Dataset records

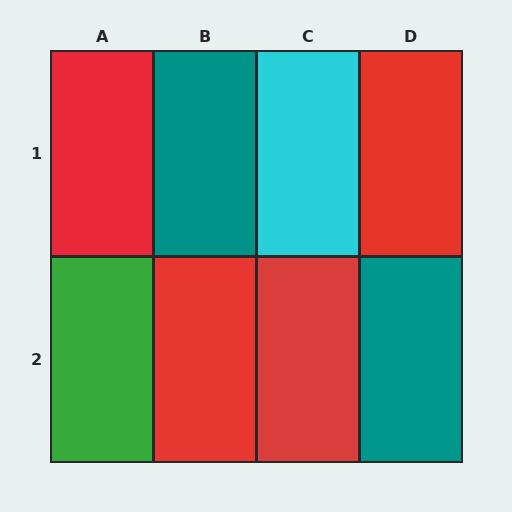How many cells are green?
1 cell is green.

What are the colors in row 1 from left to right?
Red, teal, cyan, red.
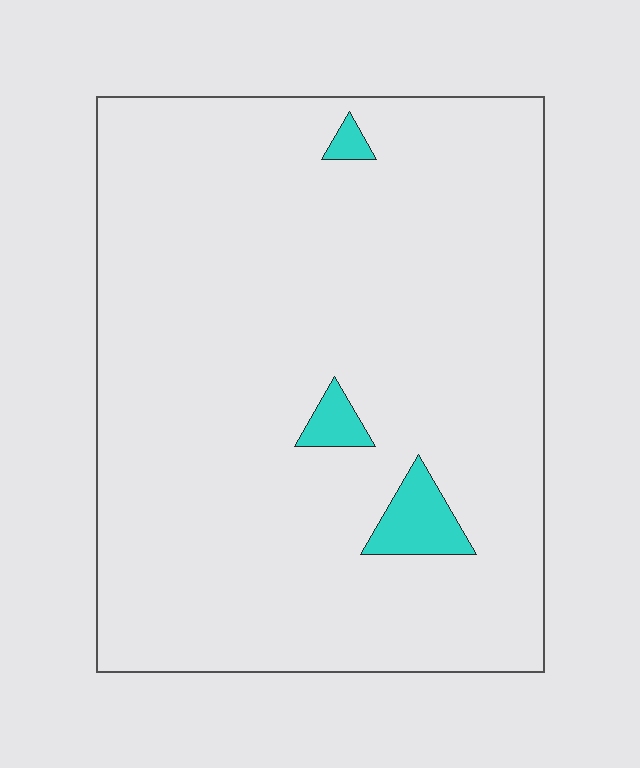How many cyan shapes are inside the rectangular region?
3.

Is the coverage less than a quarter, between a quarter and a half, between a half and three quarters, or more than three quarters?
Less than a quarter.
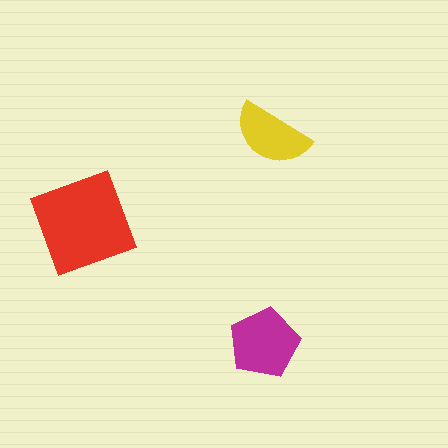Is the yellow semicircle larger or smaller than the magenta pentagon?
Smaller.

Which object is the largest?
The red diamond.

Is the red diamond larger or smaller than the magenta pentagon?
Larger.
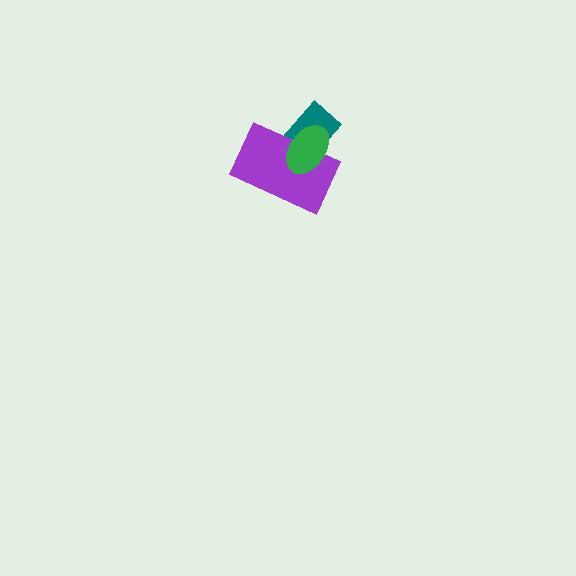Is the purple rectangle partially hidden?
Yes, it is partially covered by another shape.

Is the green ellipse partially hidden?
No, no other shape covers it.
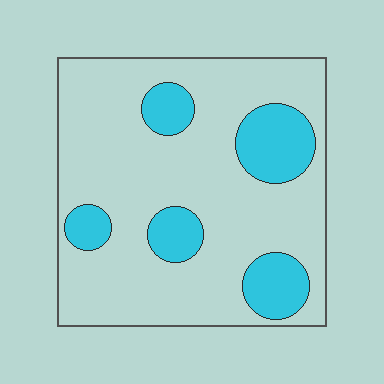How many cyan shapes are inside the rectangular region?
5.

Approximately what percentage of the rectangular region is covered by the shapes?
Approximately 20%.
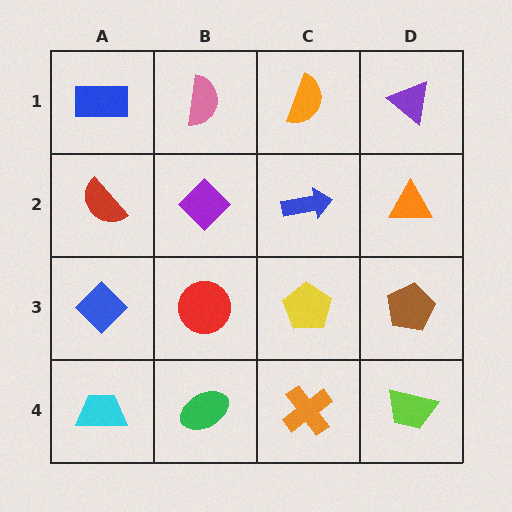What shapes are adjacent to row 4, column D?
A brown pentagon (row 3, column D), an orange cross (row 4, column C).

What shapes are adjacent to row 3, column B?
A purple diamond (row 2, column B), a green ellipse (row 4, column B), a blue diamond (row 3, column A), a yellow pentagon (row 3, column C).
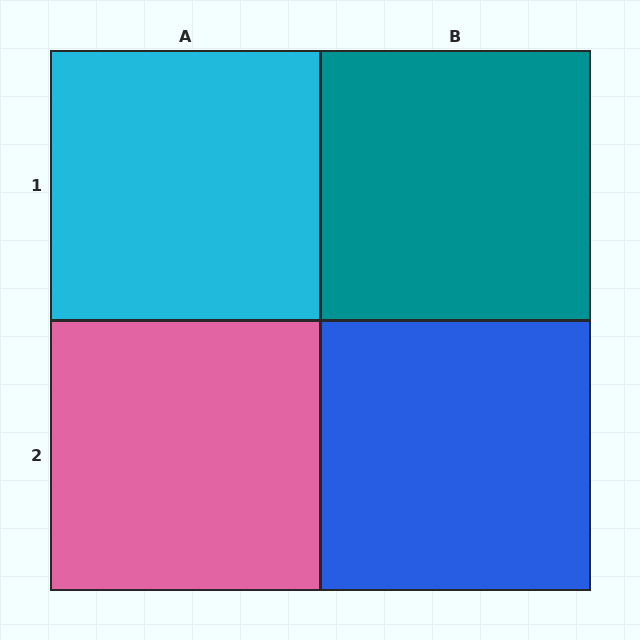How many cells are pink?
1 cell is pink.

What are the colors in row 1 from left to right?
Cyan, teal.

**WORK REQUIRED**
Print, exactly and without pictures, the lines from the one holding "Which object is the largest?" through the last line of the entries above, both included.

**EXERCISE RESULT**
Which object is the largest?
The red diamond.

Is the red diamond larger or smaller than the magenta pentagon?
Larger.
Is the purple rectangle partially hidden?
Yes, it is partially covered by another shape.

Is the green ellipse partially hidden?
No, no other shape covers it.
How many cyan shapes are inside the rectangular region?
5.

Approximately what percentage of the rectangular region is covered by the shapes?
Approximately 20%.
What shapes are adjacent to row 4, column D?
A brown pentagon (row 3, column D), an orange cross (row 4, column C).

What shapes are adjacent to row 3, column B?
A purple diamond (row 2, column B), a green ellipse (row 4, column B), a blue diamond (row 3, column A), a yellow pentagon (row 3, column C).
How many cells are pink?
1 cell is pink.

What are the colors in row 1 from left to right?
Cyan, teal.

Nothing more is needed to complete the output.